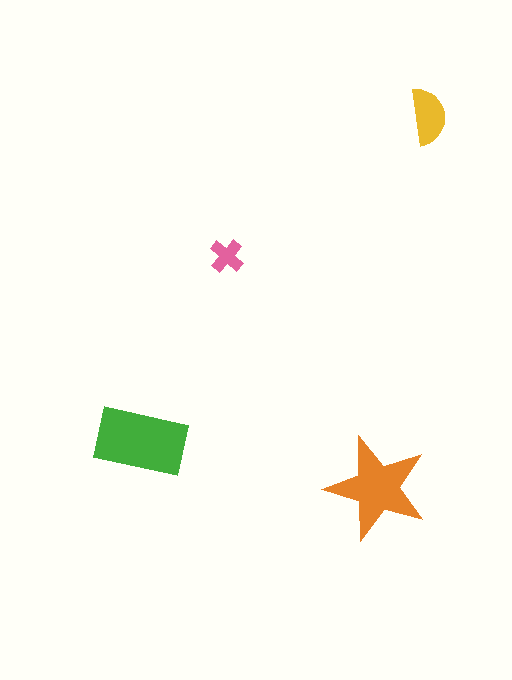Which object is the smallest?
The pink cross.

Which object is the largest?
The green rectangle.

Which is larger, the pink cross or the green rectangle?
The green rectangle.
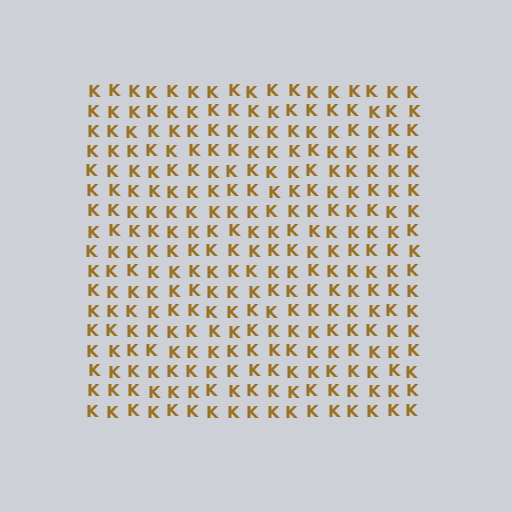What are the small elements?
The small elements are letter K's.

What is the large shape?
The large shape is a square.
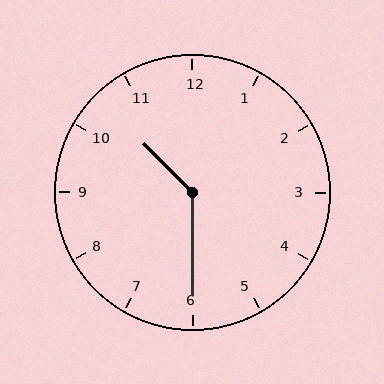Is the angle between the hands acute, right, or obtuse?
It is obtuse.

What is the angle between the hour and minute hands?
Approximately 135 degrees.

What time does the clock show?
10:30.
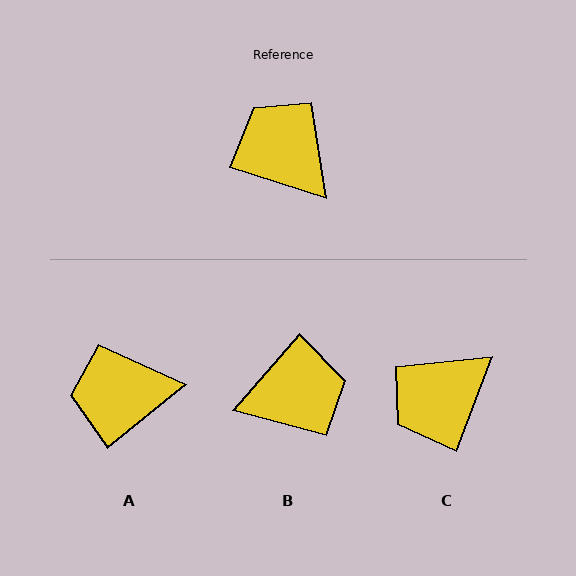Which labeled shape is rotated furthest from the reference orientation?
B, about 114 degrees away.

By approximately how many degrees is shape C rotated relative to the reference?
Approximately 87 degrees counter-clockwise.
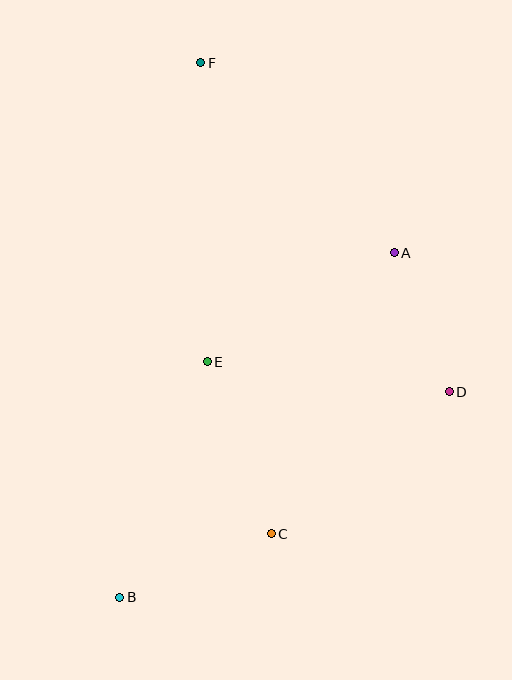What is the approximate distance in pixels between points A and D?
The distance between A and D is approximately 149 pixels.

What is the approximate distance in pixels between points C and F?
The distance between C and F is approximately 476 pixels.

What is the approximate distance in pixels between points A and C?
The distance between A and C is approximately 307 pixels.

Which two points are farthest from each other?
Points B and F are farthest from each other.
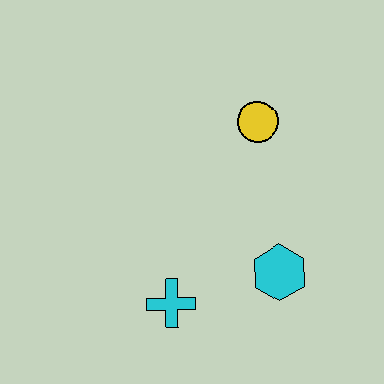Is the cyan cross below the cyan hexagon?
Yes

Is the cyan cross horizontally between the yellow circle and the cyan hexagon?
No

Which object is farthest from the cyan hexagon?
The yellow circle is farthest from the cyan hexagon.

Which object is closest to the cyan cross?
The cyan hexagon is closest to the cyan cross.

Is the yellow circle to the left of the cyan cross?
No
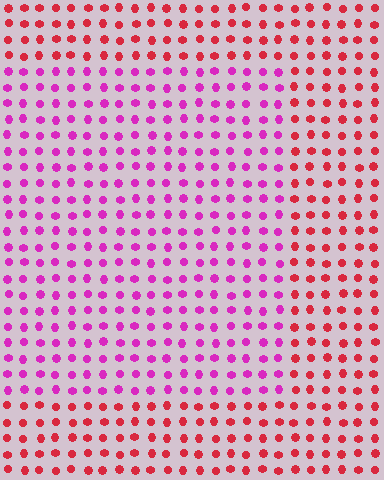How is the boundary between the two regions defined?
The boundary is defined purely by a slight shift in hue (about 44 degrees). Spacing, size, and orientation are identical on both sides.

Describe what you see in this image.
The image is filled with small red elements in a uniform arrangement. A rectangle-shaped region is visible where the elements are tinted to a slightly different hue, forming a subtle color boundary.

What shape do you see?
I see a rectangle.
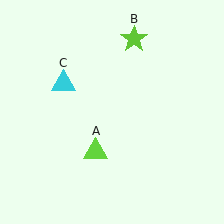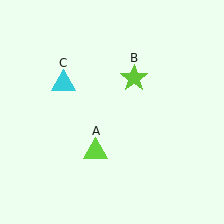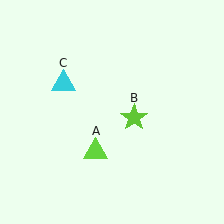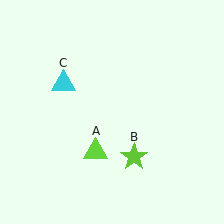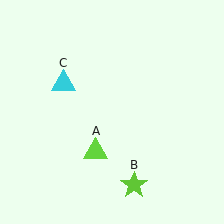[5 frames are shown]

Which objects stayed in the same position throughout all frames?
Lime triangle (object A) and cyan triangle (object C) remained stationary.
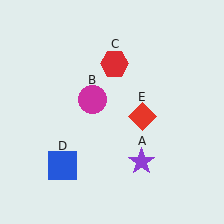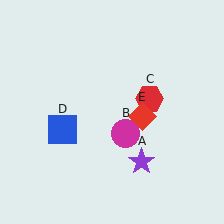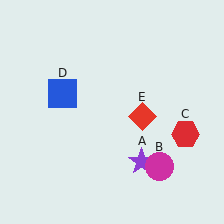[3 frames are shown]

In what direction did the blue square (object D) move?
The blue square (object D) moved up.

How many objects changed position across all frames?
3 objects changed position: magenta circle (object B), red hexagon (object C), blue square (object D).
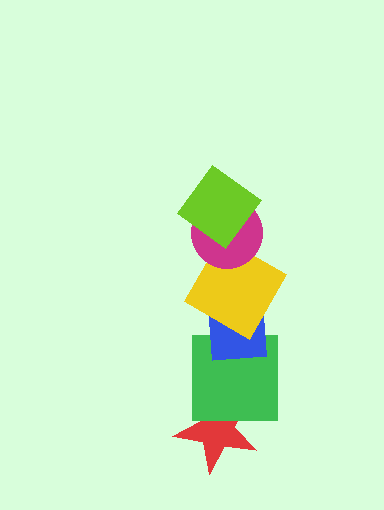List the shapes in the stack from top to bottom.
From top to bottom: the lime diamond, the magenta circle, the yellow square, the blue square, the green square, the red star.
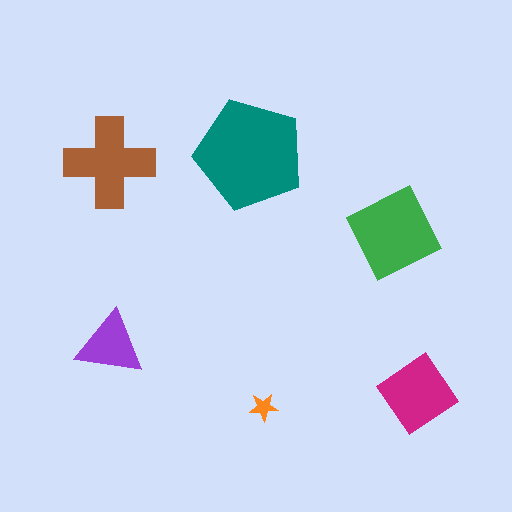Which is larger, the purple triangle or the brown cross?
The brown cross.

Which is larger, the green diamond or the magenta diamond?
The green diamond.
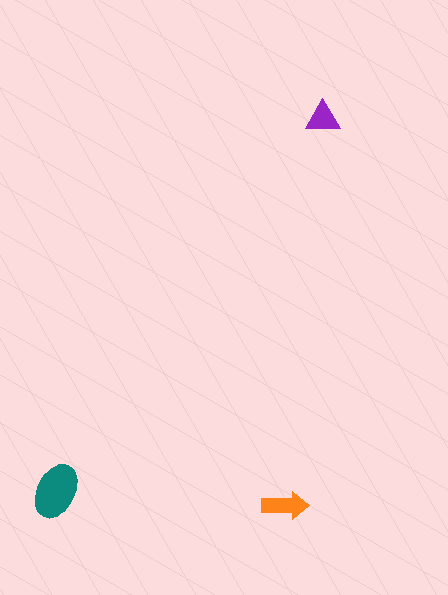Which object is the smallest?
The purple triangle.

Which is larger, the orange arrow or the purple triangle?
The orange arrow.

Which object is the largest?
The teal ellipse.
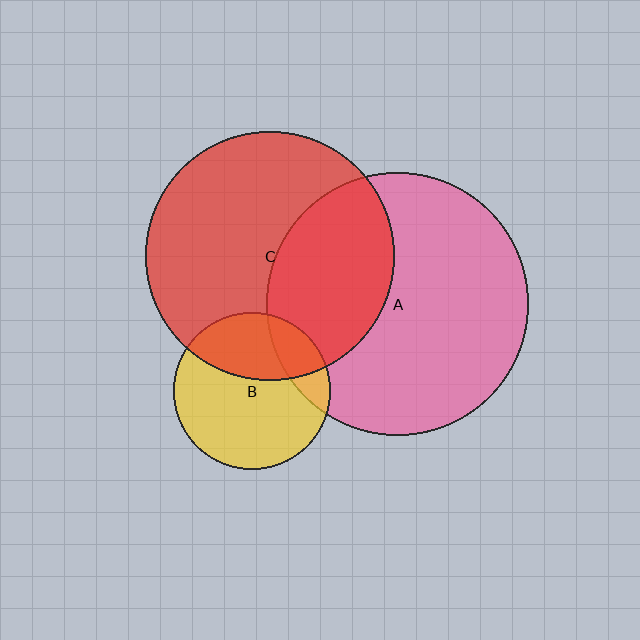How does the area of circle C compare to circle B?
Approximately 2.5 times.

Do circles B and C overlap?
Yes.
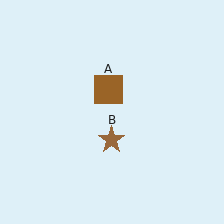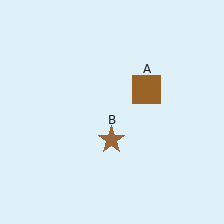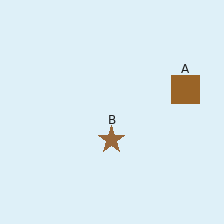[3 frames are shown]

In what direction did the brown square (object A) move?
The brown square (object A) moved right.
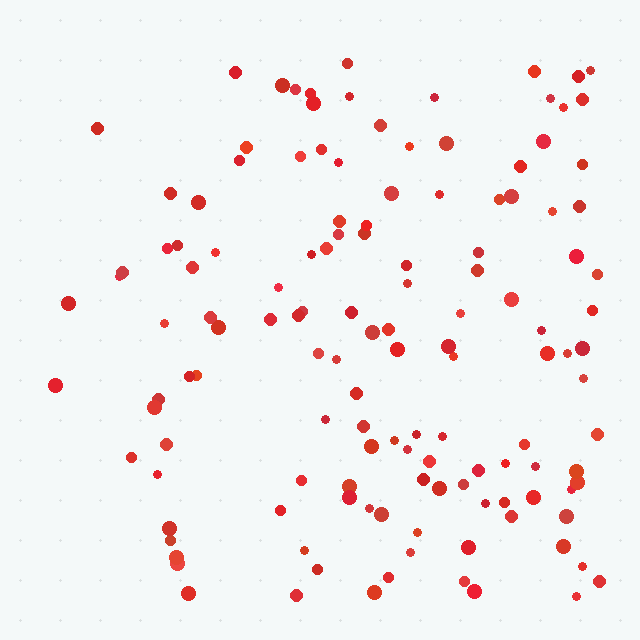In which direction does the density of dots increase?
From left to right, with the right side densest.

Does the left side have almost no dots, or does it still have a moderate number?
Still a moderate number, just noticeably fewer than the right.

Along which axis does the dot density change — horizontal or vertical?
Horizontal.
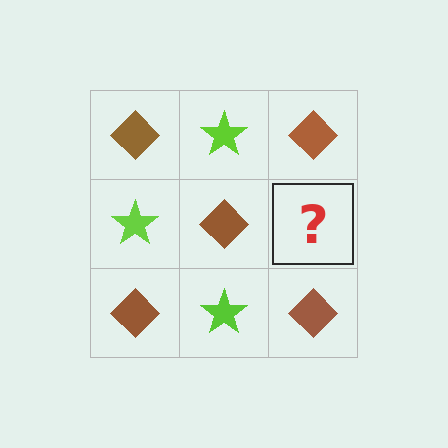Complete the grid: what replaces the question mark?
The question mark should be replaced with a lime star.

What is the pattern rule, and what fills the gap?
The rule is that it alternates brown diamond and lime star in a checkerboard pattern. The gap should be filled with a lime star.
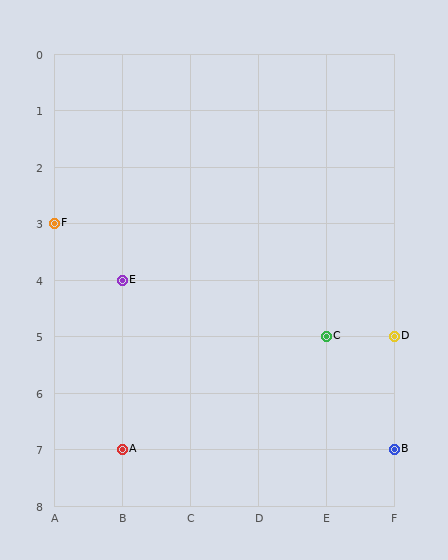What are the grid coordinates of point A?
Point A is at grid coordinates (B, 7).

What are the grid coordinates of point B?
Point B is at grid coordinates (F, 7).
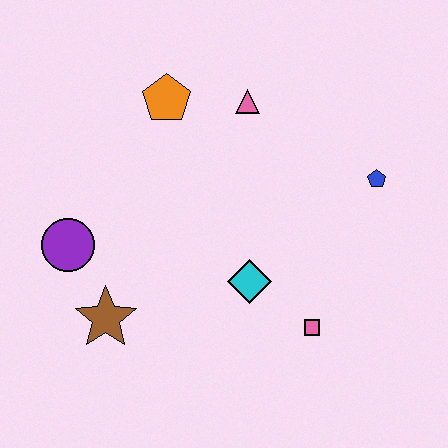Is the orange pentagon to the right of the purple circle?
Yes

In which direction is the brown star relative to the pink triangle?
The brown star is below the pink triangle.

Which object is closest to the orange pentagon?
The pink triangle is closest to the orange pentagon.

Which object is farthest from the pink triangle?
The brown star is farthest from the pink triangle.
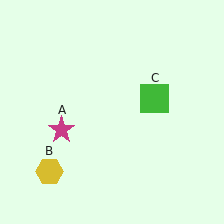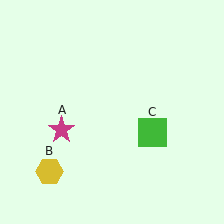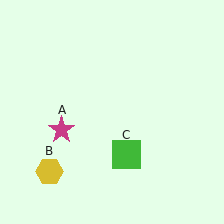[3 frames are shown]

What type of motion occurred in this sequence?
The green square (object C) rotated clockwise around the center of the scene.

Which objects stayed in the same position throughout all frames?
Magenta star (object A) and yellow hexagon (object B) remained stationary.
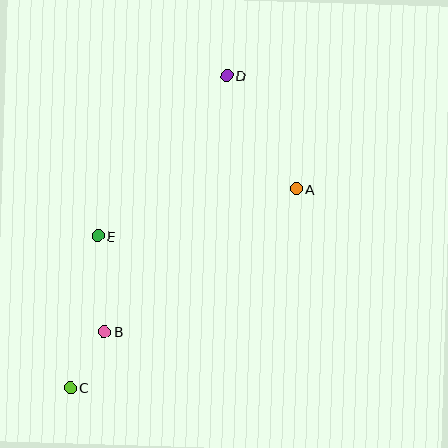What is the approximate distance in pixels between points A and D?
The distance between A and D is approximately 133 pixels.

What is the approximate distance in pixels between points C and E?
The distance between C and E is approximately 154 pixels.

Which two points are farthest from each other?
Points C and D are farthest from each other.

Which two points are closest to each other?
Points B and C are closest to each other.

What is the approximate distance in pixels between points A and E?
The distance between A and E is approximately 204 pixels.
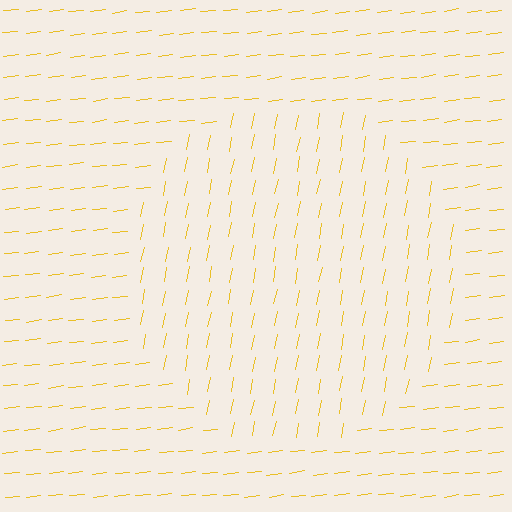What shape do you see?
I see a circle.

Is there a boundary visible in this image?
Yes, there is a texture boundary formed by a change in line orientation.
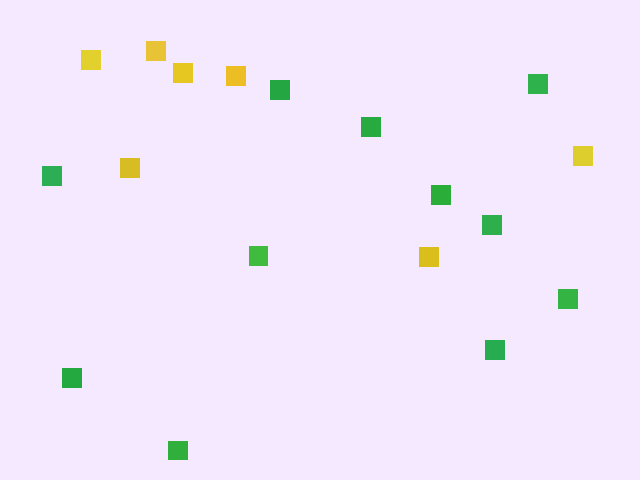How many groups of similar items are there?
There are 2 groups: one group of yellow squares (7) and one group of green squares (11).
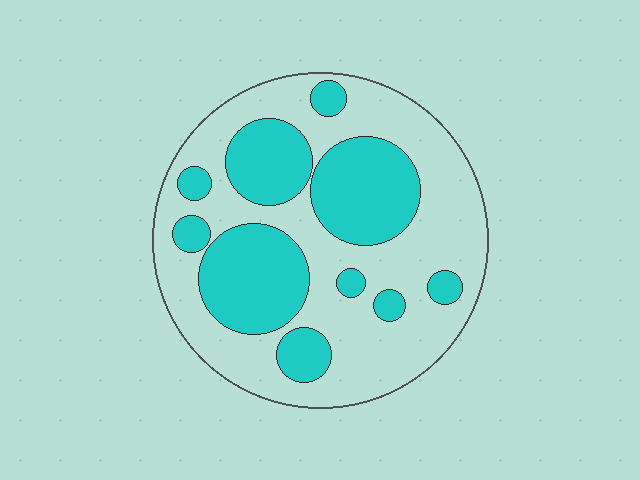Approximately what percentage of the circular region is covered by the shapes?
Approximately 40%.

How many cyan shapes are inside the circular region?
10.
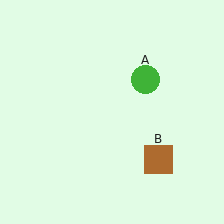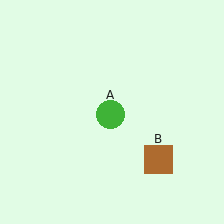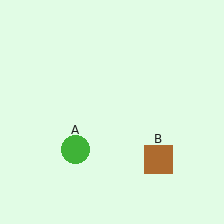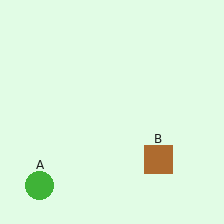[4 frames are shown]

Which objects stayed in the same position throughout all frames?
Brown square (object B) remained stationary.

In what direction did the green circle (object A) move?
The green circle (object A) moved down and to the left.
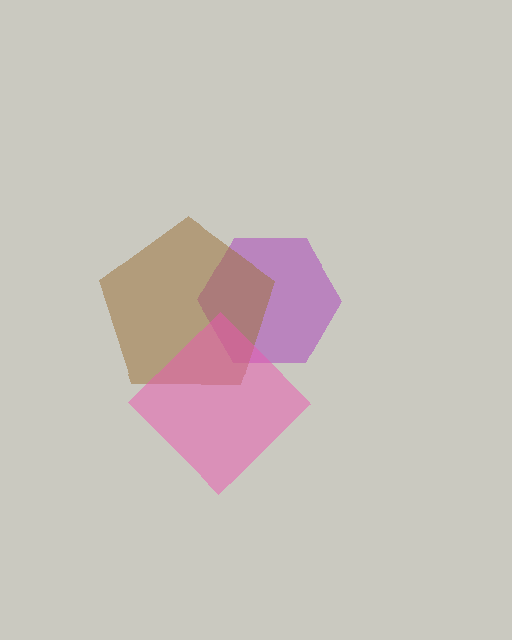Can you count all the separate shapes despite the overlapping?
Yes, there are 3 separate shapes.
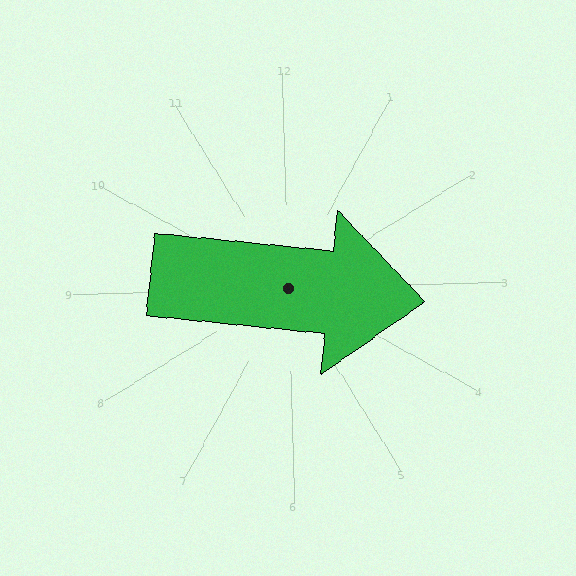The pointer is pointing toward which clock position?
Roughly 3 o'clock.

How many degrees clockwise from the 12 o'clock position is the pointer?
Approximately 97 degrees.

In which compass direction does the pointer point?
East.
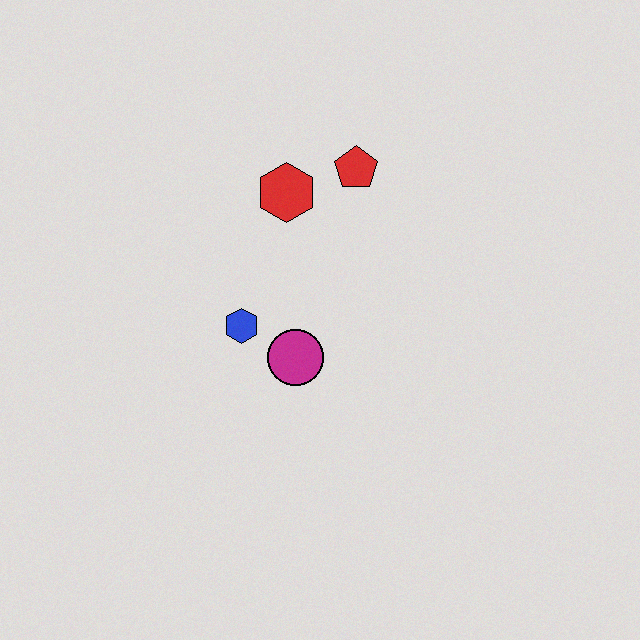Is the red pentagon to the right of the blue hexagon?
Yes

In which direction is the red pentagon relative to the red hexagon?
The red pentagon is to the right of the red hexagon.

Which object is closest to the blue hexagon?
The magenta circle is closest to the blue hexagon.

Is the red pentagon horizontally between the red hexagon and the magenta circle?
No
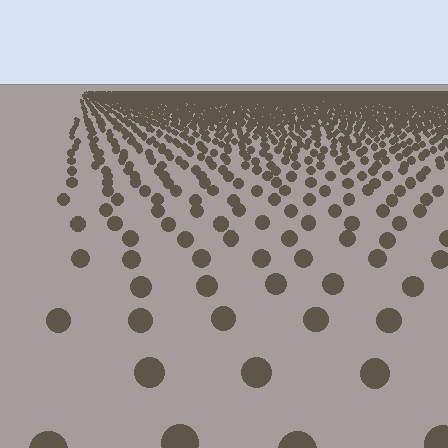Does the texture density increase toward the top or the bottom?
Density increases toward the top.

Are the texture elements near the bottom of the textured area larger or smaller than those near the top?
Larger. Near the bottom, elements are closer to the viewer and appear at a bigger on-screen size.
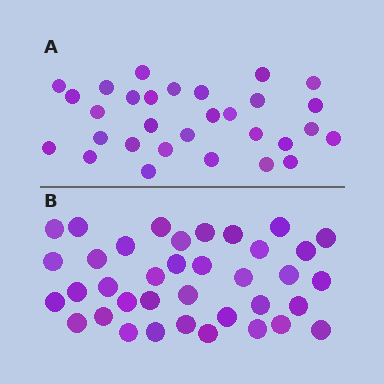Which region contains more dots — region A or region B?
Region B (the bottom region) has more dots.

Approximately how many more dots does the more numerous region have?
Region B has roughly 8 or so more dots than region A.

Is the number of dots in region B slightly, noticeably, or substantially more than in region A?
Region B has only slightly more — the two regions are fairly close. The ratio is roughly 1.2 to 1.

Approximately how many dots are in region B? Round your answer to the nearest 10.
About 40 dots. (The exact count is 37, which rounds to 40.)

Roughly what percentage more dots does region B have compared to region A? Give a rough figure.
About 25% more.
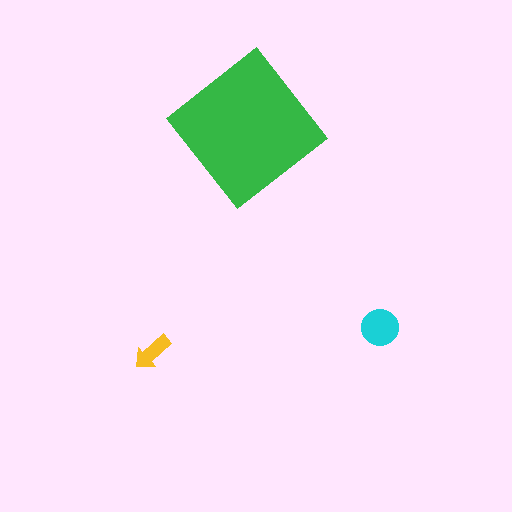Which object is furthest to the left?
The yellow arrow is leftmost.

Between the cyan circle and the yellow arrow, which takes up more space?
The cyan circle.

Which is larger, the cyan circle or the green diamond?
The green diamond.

- _WHAT IS NEEDED_
Drop the pictures, then reproduce exactly the lines from the one with "Approximately how many more" through the final line of the listing.

- _RESPONSE TO THE TASK_
Approximately how many more dots does the more numerous region have?
Region B has roughly 8 or so more dots than region A.

Is the number of dots in region B slightly, noticeably, or substantially more than in region A?
Region B has only slightly more — the two regions are fairly close. The ratio is roughly 1.2 to 1.

Approximately how many dots are in region B? Round your answer to the nearest 10.
About 40 dots. (The exact count is 37, which rounds to 40.)

Roughly what percentage more dots does region B have compared to region A? Give a rough figure.
About 25% more.
Which object is furthest to the left?
The yellow arrow is leftmost.

Between the cyan circle and the yellow arrow, which takes up more space?
The cyan circle.

Which is larger, the cyan circle or the green diamond?
The green diamond.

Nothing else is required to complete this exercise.